> [What needs to be done]: In the records below, locate the line containing "What is at row 1, column 2?", then output that line and all later lines exactly, through the last one.

++++++++

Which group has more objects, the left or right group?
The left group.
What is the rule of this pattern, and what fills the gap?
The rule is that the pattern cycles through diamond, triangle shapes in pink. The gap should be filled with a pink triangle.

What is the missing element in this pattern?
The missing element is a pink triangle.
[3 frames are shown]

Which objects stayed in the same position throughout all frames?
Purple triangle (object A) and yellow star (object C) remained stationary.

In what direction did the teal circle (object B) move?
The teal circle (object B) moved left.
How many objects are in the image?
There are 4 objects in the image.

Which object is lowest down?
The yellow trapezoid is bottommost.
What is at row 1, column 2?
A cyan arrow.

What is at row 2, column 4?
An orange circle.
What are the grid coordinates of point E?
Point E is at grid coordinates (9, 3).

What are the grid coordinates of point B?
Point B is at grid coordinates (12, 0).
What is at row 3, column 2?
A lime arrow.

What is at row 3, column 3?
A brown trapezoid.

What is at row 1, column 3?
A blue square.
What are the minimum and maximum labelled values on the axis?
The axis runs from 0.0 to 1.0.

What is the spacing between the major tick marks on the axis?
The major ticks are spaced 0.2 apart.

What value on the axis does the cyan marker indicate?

++++++++

> [The solution]:
What is at row 1, column 2?
A cyan arrow.

What is at row 2, column 4?
An orange circle.
What are the grid coordinates of point E?
Point E is at grid coordinates (9, 3).

What are the grid coordinates of point B?
Point B is at grid coordinates (12, 0).
What is at row 3, column 2?
A lime arrow.

What is at row 3, column 3?
A brown trapezoid.

What is at row 1, column 3?
A blue square.
What are the minimum and maximum labelled values on the axis?
The axis runs from 0.0 to 1.0.

What is the spacing between the major tick marks on the axis?
The major ticks are spaced 0.2 apart.

What value on the axis does the cyan marker indicate?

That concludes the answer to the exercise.